:: YOUR INSTRUCTIONS ::
Everything from the first line of the data through the line with "[5 frames are shown]" is to be echoed exactly, minus the pictures.

====== DATA SHOWN ======

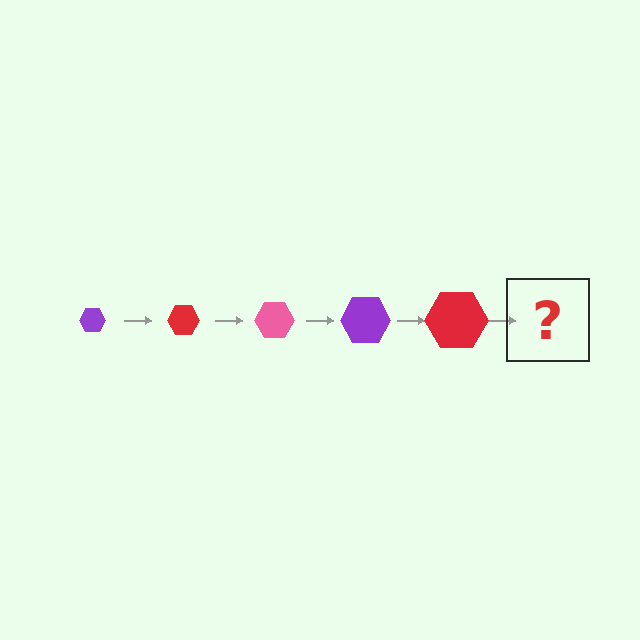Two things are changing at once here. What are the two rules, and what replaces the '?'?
The two rules are that the hexagon grows larger each step and the color cycles through purple, red, and pink. The '?' should be a pink hexagon, larger than the previous one.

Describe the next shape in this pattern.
It should be a pink hexagon, larger than the previous one.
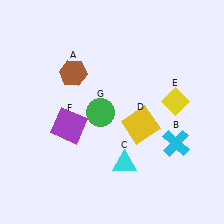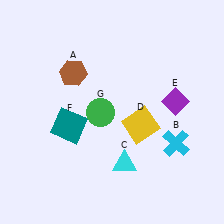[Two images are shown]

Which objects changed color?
E changed from yellow to purple. F changed from purple to teal.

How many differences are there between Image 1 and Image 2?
There are 2 differences between the two images.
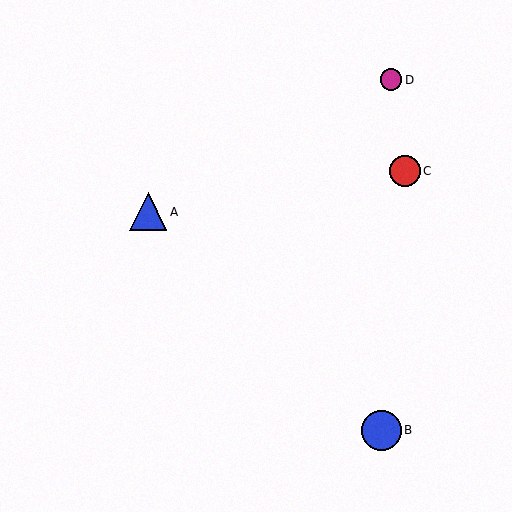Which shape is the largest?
The blue circle (labeled B) is the largest.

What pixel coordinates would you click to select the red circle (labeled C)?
Click at (405, 171) to select the red circle C.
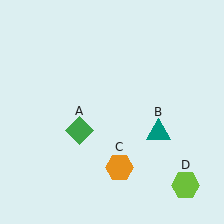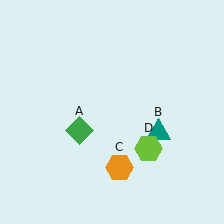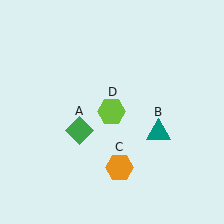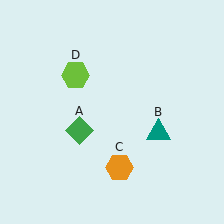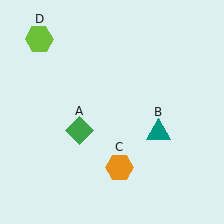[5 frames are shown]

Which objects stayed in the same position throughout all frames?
Green diamond (object A) and teal triangle (object B) and orange hexagon (object C) remained stationary.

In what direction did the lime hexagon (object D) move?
The lime hexagon (object D) moved up and to the left.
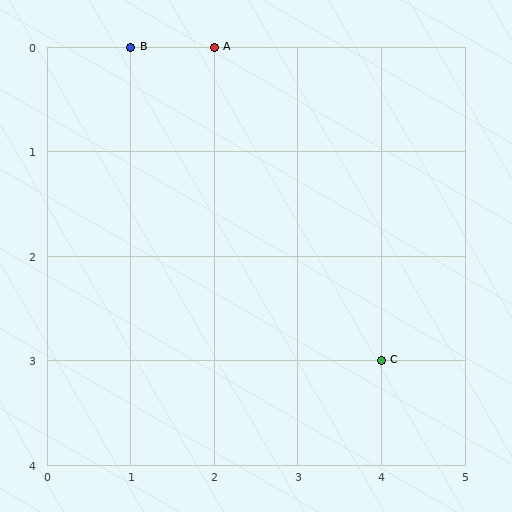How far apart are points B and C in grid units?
Points B and C are 3 columns and 3 rows apart (about 4.2 grid units diagonally).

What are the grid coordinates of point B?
Point B is at grid coordinates (1, 0).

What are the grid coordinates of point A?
Point A is at grid coordinates (2, 0).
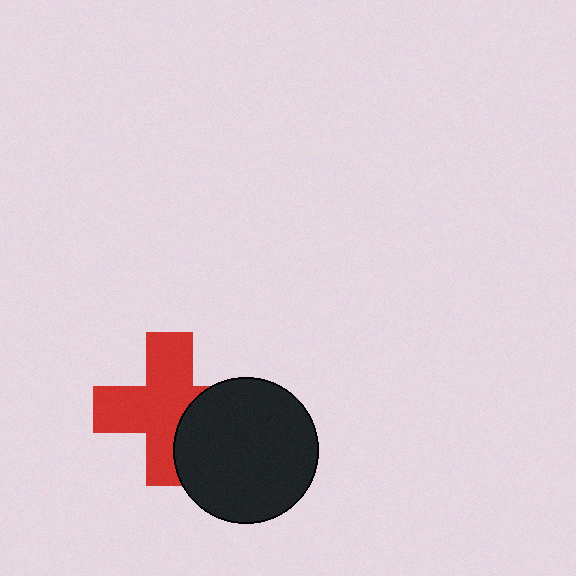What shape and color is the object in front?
The object in front is a black circle.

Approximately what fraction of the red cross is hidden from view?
Roughly 30% of the red cross is hidden behind the black circle.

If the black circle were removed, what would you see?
You would see the complete red cross.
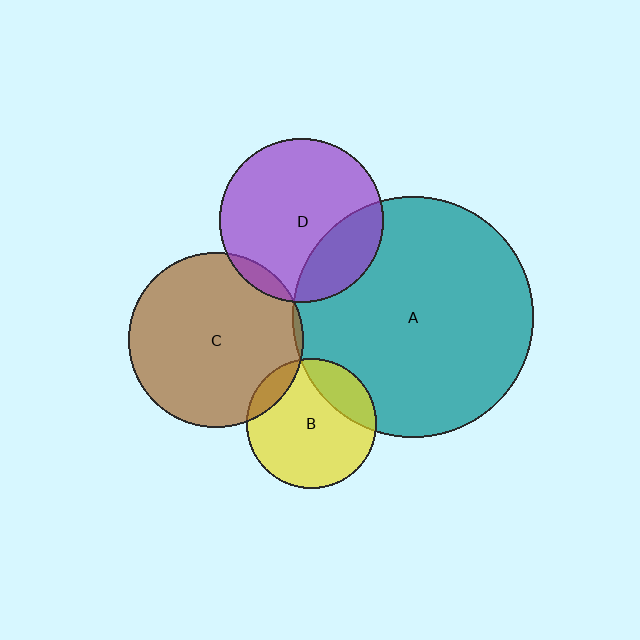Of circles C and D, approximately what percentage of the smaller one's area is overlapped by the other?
Approximately 5%.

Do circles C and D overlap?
Yes.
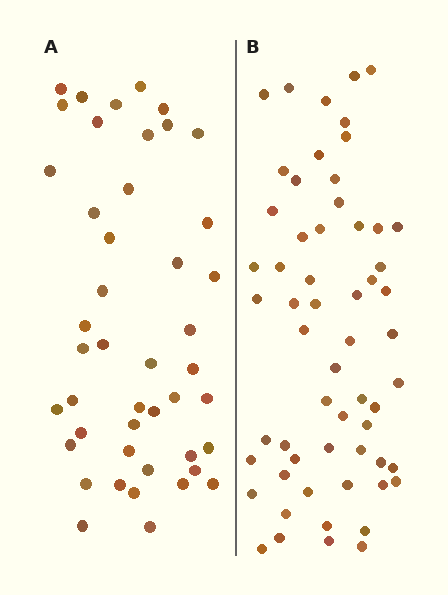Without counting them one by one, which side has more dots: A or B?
Region B (the right region) has more dots.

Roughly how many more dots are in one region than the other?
Region B has approximately 15 more dots than region A.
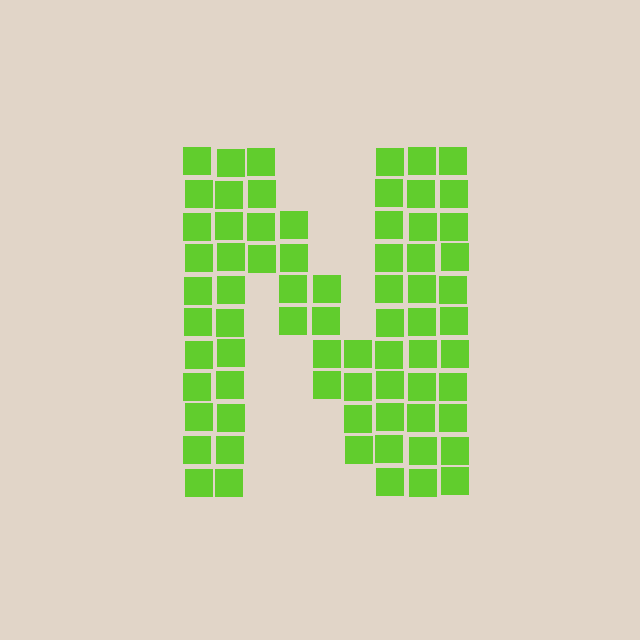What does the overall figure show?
The overall figure shows the letter N.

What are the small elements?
The small elements are squares.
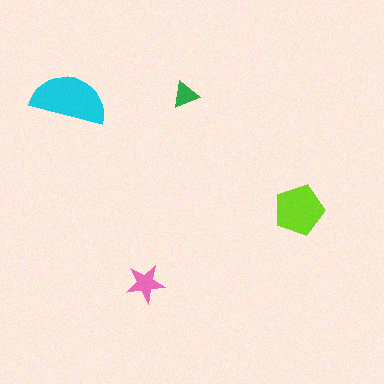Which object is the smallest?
The green triangle.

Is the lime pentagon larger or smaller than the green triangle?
Larger.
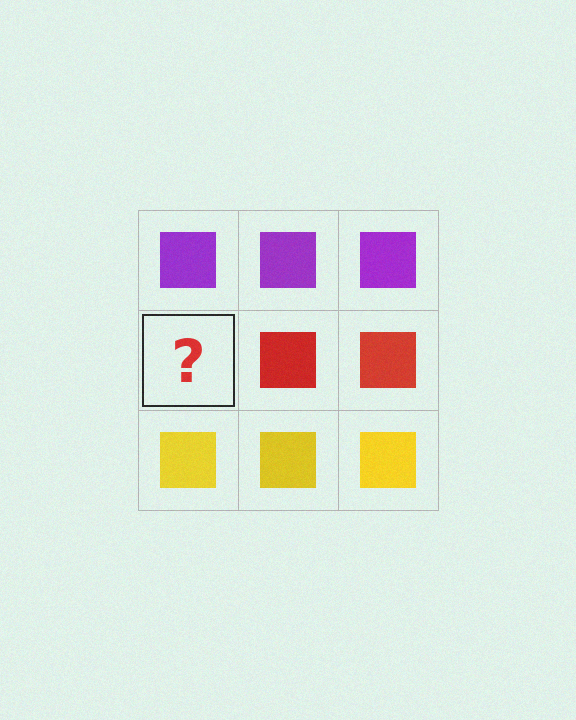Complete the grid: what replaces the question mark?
The question mark should be replaced with a red square.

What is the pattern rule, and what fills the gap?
The rule is that each row has a consistent color. The gap should be filled with a red square.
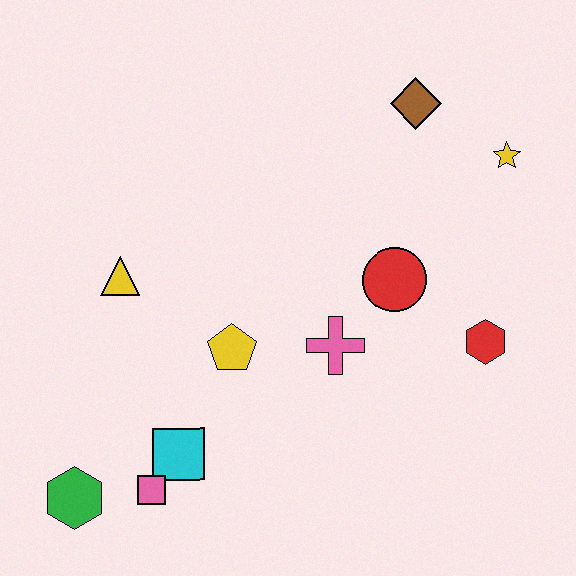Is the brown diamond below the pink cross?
No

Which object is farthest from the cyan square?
The yellow star is farthest from the cyan square.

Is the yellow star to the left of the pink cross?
No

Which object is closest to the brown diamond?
The yellow star is closest to the brown diamond.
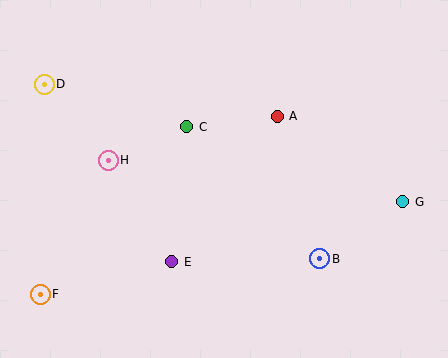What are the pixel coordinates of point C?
Point C is at (187, 127).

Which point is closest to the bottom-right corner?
Point B is closest to the bottom-right corner.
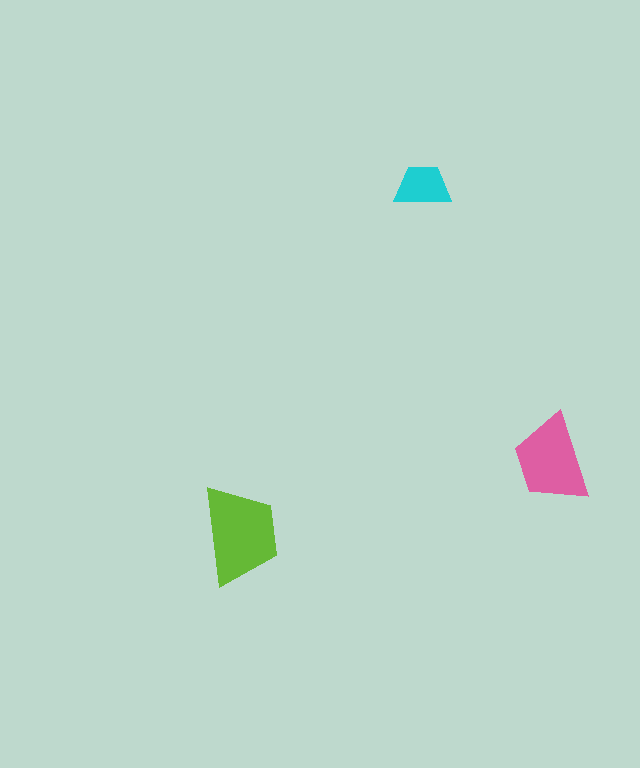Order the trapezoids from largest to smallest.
the lime one, the pink one, the cyan one.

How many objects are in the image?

======

:: TASK SOLUTION ::
Two things are changing at once here. What are the two rules, and what replaces the '?'?
The two rules are that the hexagon grows larger each step and the color cycles through purple, red, and pink. The '?' should be a pink hexagon, larger than the previous one.

Describe the next shape in this pattern.
It should be a pink hexagon, larger than the previous one.
[Two images are shown]

Which objects changed color?
E changed from yellow to purple. F changed from purple to teal.

How many differences are there between Image 1 and Image 2?
There are 2 differences between the two images.
Which shape is the largest?
The blue circle (labeled B) is the largest.

What pixel coordinates would you click to select the red circle (labeled C)?
Click at (405, 171) to select the red circle C.
[5 frames are shown]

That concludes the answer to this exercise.